Written exercise. Shown below is a listing with pictures; reproduce exactly, and only, the lines between the ones containing "How many objects overlap with the teal star?" and "How many shapes are in row 1?", inclusive, leaving the pictures out.

Data to process.
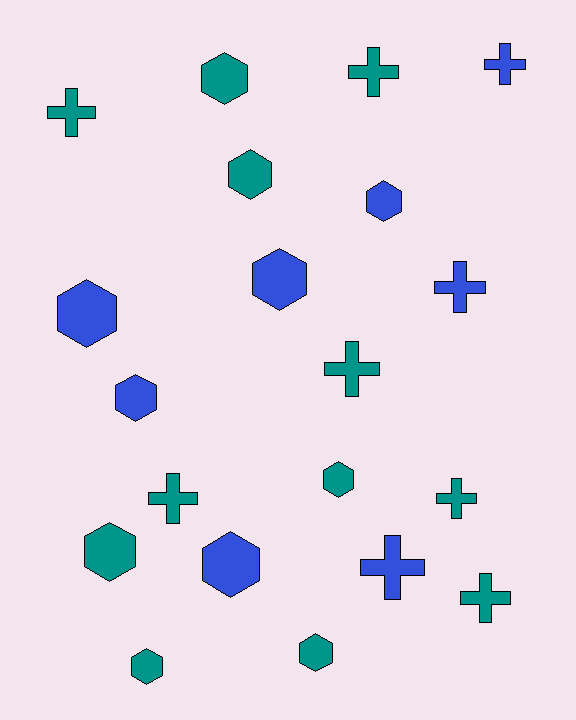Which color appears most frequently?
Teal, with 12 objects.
...
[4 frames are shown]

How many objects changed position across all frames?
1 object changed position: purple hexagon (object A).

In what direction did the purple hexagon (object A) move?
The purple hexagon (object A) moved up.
==
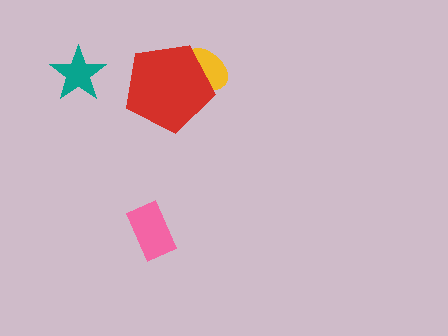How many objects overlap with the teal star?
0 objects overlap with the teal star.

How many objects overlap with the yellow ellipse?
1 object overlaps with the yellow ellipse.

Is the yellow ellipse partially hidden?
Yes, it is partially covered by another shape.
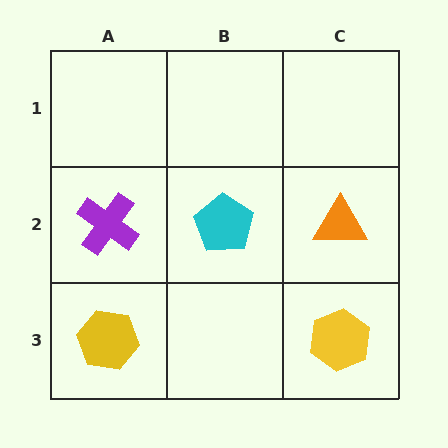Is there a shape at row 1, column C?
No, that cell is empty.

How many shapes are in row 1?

Answer to this exercise.
How many objects overlap with the teal star?
0 objects overlap with the teal star.

How many objects overlap with the yellow ellipse?
1 object overlaps with the yellow ellipse.

Is the yellow ellipse partially hidden?
Yes, it is partially covered by another shape.
Is there a shape at row 1, column C?
No, that cell is empty.

How many shapes are in row 1?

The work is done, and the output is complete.